Work instructions
Can you quote the records below in full, word for word?

Raw records
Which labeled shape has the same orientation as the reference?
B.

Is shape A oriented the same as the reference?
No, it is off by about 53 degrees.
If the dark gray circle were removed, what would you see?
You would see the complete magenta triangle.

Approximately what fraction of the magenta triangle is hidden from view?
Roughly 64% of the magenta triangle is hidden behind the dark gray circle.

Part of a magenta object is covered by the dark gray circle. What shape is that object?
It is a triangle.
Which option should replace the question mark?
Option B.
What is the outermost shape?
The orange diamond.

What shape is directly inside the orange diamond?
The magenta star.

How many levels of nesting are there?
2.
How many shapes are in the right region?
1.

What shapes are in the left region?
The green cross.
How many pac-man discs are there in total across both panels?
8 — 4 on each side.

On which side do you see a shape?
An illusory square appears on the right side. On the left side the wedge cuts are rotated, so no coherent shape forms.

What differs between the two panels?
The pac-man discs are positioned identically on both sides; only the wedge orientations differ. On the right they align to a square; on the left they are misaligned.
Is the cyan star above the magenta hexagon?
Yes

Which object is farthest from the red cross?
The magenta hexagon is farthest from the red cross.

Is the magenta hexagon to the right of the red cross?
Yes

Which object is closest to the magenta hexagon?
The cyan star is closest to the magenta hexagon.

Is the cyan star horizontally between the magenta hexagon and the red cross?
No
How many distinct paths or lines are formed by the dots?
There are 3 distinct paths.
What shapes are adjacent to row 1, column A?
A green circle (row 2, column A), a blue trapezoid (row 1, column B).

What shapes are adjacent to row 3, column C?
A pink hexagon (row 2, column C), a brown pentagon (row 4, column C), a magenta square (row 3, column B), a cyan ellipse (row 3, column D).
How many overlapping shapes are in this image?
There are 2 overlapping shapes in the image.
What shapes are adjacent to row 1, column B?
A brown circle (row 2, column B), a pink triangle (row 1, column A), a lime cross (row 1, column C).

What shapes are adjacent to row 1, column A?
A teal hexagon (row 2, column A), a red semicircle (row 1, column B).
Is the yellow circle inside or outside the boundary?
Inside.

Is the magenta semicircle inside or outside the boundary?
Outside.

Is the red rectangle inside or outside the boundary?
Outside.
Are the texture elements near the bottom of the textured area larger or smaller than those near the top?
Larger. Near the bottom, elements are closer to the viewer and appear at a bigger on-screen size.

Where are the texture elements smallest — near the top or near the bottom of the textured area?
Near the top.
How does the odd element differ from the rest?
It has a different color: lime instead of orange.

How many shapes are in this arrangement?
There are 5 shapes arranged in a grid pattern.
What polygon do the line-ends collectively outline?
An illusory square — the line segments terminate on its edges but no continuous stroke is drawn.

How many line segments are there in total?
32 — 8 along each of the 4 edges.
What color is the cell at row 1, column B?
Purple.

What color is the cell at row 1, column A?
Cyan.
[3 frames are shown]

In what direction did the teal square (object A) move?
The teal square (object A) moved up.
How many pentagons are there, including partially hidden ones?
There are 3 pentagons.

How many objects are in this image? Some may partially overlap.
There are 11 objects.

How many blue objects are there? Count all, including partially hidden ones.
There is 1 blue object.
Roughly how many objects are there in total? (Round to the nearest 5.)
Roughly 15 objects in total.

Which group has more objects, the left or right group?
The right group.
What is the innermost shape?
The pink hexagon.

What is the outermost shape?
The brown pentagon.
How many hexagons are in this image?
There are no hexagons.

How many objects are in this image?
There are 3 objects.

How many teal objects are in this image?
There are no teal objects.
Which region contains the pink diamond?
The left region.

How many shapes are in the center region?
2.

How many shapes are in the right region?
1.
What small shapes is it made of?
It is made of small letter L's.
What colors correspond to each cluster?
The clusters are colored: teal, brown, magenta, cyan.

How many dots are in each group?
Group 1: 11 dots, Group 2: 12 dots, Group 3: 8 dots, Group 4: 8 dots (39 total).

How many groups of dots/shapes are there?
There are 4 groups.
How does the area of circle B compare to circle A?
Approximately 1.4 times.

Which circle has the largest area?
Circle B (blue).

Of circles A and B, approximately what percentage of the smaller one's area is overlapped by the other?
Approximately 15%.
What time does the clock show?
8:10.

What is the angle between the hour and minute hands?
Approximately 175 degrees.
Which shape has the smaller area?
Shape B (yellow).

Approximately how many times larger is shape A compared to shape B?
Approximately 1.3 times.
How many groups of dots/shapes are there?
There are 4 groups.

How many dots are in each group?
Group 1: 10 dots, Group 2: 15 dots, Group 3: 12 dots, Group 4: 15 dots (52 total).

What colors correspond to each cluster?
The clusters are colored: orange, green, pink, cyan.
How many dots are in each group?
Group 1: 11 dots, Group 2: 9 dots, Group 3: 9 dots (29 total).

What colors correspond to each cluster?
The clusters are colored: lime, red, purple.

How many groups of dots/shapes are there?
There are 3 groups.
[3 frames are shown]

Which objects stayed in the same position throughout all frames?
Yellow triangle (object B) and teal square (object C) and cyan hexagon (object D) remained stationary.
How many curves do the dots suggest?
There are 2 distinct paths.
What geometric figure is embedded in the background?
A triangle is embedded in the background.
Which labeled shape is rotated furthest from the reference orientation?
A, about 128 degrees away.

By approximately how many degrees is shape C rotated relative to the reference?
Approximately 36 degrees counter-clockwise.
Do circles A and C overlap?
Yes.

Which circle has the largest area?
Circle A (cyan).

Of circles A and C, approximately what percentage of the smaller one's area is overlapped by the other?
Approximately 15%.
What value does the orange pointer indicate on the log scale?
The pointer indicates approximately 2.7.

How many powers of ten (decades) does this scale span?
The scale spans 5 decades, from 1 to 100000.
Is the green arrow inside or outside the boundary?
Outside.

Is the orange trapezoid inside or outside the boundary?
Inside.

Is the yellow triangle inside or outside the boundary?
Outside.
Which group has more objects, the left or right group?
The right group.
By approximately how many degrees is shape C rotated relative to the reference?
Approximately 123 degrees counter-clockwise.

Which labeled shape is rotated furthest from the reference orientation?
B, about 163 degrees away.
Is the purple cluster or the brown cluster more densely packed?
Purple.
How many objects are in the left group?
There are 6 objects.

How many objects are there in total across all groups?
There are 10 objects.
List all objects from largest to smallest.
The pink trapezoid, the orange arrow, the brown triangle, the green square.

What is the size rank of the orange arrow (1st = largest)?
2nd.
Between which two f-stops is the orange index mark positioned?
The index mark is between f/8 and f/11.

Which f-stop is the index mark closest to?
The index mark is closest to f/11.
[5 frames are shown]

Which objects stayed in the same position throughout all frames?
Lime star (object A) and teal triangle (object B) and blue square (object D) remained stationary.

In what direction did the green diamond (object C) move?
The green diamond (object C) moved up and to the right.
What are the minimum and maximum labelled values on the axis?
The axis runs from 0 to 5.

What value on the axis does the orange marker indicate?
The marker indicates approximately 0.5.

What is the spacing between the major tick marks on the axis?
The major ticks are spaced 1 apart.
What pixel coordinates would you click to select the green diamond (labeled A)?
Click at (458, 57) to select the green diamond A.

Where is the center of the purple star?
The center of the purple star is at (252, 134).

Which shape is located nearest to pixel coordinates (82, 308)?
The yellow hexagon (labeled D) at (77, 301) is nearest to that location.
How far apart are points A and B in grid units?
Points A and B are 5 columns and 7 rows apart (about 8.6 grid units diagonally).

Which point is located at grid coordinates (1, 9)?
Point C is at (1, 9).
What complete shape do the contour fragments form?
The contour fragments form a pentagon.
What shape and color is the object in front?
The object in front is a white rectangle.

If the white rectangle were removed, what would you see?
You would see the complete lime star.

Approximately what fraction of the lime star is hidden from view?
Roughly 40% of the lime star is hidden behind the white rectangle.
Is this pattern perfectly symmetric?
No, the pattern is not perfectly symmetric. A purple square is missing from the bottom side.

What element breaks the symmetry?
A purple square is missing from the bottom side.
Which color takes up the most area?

Task solution
Which labeled shape has the same orientation as the reference?
B.

Is shape A oriented the same as the reference?
No, it is off by about 53 degrees.
If the dark gray circle were removed, what would you see?
You would see the complete magenta triangle.

Approximately what fraction of the magenta triangle is hidden from view?
Roughly 64% of the magenta triangle is hidden behind the dark gray circle.

Part of a magenta object is covered by the dark gray circle. What shape is that object?
It is a triangle.
Which option should replace the question mark?
Option B.
What is the outermost shape?
The orange diamond.

What shape is directly inside the orange diamond?
The magenta star.

How many levels of nesting are there?
2.
How many shapes are in the right region?
1.

What shapes are in the left region?
The green cross.
How many pac-man discs are there in total across both panels?
8 — 4 on each side.

On which side do you see a shape?
An illusory square appears on the right side. On the left side the wedge cuts are rotated, so no coherent shape forms.

What differs between the two panels?
The pac-man discs are positioned identically on both sides; only the wedge orientations differ. On the right they align to a square; on the left they are misaligned.
Is the cyan star above the magenta hexagon?
Yes

Which object is farthest from the red cross?
The magenta hexagon is farthest from the red cross.

Is the magenta hexagon to the right of the red cross?
Yes

Which object is closest to the magenta hexagon?
The cyan star is closest to the magenta hexagon.

Is the cyan star horizontally between the magenta hexagon and the red cross?
No
How many distinct paths or lines are formed by the dots?
There are 3 distinct paths.
What shapes are adjacent to row 1, column A?
A green circle (row 2, column A), a blue trapezoid (row 1, column B).

What shapes are adjacent to row 3, column C?
A pink hexagon (row 2, column C), a brown pentagon (row 4, column C), a magenta square (row 3, column B), a cyan ellipse (row 3, column D).
How many overlapping shapes are in this image?
There are 2 overlapping shapes in the image.
What shapes are adjacent to row 1, column B?
A brown circle (row 2, column B), a pink triangle (row 1, column A), a lime cross (row 1, column C).

What shapes are adjacent to row 1, column A?
A teal hexagon (row 2, column A), a red semicircle (row 1, column B).
Is the yellow circle inside or outside the boundary?
Inside.

Is the magenta semicircle inside or outside the boundary?
Outside.

Is the red rectangle inside or outside the boundary?
Outside.
Are the texture elements near the bottom of the textured area larger or smaller than those near the top?
Larger. Near the bottom, elements are closer to the viewer and appear at a bigger on-screen size.

Where are the texture elements smallest — near the top or near the bottom of the textured area?
Near the top.
How does the odd element differ from the rest?
It has a different color: lime instead of orange.

How many shapes are in this arrangement?
There are 5 shapes arranged in a grid pattern.
What polygon do the line-ends collectively outline?
An illusory square — the line segments terminate on its edges but no continuous stroke is drawn.

How many line segments are there in total?
32 — 8 along each of the 4 edges.
What color is the cell at row 1, column B?
Purple.

What color is the cell at row 1, column A?
Cyan.
[3 frames are shown]

In what direction did the teal square (object A) move?
The teal square (object A) moved up.
How many pentagons are there, including partially hidden ones?
There are 3 pentagons.

How many objects are in this image? Some may partially overlap.
There are 11 objects.

How many blue objects are there? Count all, including partially hidden ones.
There is 1 blue object.
Roughly how many objects are there in total? (Round to the nearest 5.)
Roughly 15 objects in total.

Which group has more objects, the left or right group?
The right group.
What is the innermost shape?
The pink hexagon.

What is the outermost shape?
The brown pentagon.
How many hexagons are in this image?
There are no hexagons.

How many objects are in this image?
There are 3 objects.

How many teal objects are in this image?
There are no teal objects.
Which region contains the pink diamond?
The left region.

How many shapes are in the center region?
2.

How many shapes are in the right region?
1.
What small shapes is it made of?
It is made of small letter L's.
What colors correspond to each cluster?
The clusters are colored: teal, brown, magenta, cyan.

How many dots are in each group?
Group 1: 11 dots, Group 2: 12 dots, Group 3: 8 dots, Group 4: 8 dots (39 total).

How many groups of dots/shapes are there?
There are 4 groups.
How does the area of circle B compare to circle A?
Approximately 1.4 times.

Which circle has the largest area?
Circle B (blue).

Of circles A and B, approximately what percentage of the smaller one's area is overlapped by the other?
Approximately 15%.
What time does the clock show?
8:10.

What is the angle between the hour and minute hands?
Approximately 175 degrees.
Which shape has the smaller area?
Shape B (yellow).

Approximately how many times larger is shape A compared to shape B?
Approximately 1.3 times.
How many groups of dots/shapes are there?
There are 4 groups.

How many dots are in each group?
Group 1: 10 dots, Group 2: 15 dots, Group 3: 12 dots, Group 4: 15 dots (52 total).

What colors correspond to each cluster?
The clusters are colored: orange, green, pink, cyan.
How many dots are in each group?
Group 1: 11 dots, Group 2: 9 dots, Group 3: 9 dots (29 total).

What colors correspond to each cluster?
The clusters are colored: lime, red, purple.

How many groups of dots/shapes are there?
There are 3 groups.
[3 frames are shown]

Which objects stayed in the same position throughout all frames?
Yellow triangle (object B) and teal square (object C) and cyan hexagon (object D) remained stationary.
How many curves do the dots suggest?
There are 2 distinct paths.
What geometric figure is embedded in the background?
A triangle is embedded in the background.
Which labeled shape is rotated furthest from the reference orientation?
A, about 128 degrees away.

By approximately how many degrees is shape C rotated relative to the reference?
Approximately 36 degrees counter-clockwise.
Do circles A and C overlap?
Yes.

Which circle has the largest area?
Circle A (cyan).

Of circles A and C, approximately what percentage of the smaller one's area is overlapped by the other?
Approximately 15%.
What value does the orange pointer indicate on the log scale?
The pointer indicates approximately 2.7.

How many powers of ten (decades) does this scale span?
The scale spans 5 decades, from 1 to 100000.
Is the green arrow inside or outside the boundary?
Outside.

Is the orange trapezoid inside or outside the boundary?
Inside.

Is the yellow triangle inside or outside the boundary?
Outside.
Which group has more objects, the left or right group?
The right group.
By approximately how many degrees is shape C rotated relative to the reference?
Approximately 123 degrees counter-clockwise.

Which labeled shape is rotated furthest from the reference orientation?
B, about 163 degrees away.
Is the purple cluster or the brown cluster more densely packed?
Purple.
How many objects are in the left group?
There are 6 objects.

How many objects are there in total across all groups?
There are 10 objects.
List all objects from largest to smallest.
The pink trapezoid, the orange arrow, the brown triangle, the green square.

What is the size rank of the orange arrow (1st = largest)?
2nd.
Between which two f-stops is the orange index mark positioned?
The index mark is between f/8 and f/11.

Which f-stop is the index mark closest to?
The index mark is closest to f/11.
[5 frames are shown]

Which objects stayed in the same position throughout all frames?
Lime star (object A) and teal triangle (object B) and blue square (object D) remained stationary.

In what direction did the green diamond (object C) move?
The green diamond (object C) moved up and to the right.
What are the minimum and maximum labelled values on the axis?
The axis runs from 0 to 5.

What value on the axis does the orange marker indicate?
The marker indicates approximately 0.5.

What is the spacing between the major tick marks on the axis?
The major ticks are spaced 1 apart.
What pixel coordinates would you click to select the green diamond (labeled A)?
Click at (458, 57) to select the green diamond A.

Where is the center of the purple star?
The center of the purple star is at (252, 134).

Which shape is located nearest to pixel coordinates (82, 308)?
The yellow hexagon (labeled D) at (77, 301) is nearest to that location.
How far apart are points A and B in grid units?
Points A and B are 5 columns and 7 rows apart (about 8.6 grid units diagonally).

Which point is located at grid coordinates (1, 9)?
Point C is at (1, 9).
What complete shape do the contour fragments form?
The contour fragments form a pentagon.
What shape and color is the object in front?
The object in front is a white rectangle.

If the white rectangle were removed, what would you see?
You would see the complete lime star.

Approximately what fraction of the lime star is hidden from view?
Roughly 40% of the lime star is hidden behind the white rectangle.
Is this pattern perfectly symmetric?
No, the pattern is not perfectly symmetric. A purple square is missing from the bottom side.

What element breaks the symmetry?
A purple square is missing from the bottom side.
Which color takes up the most area?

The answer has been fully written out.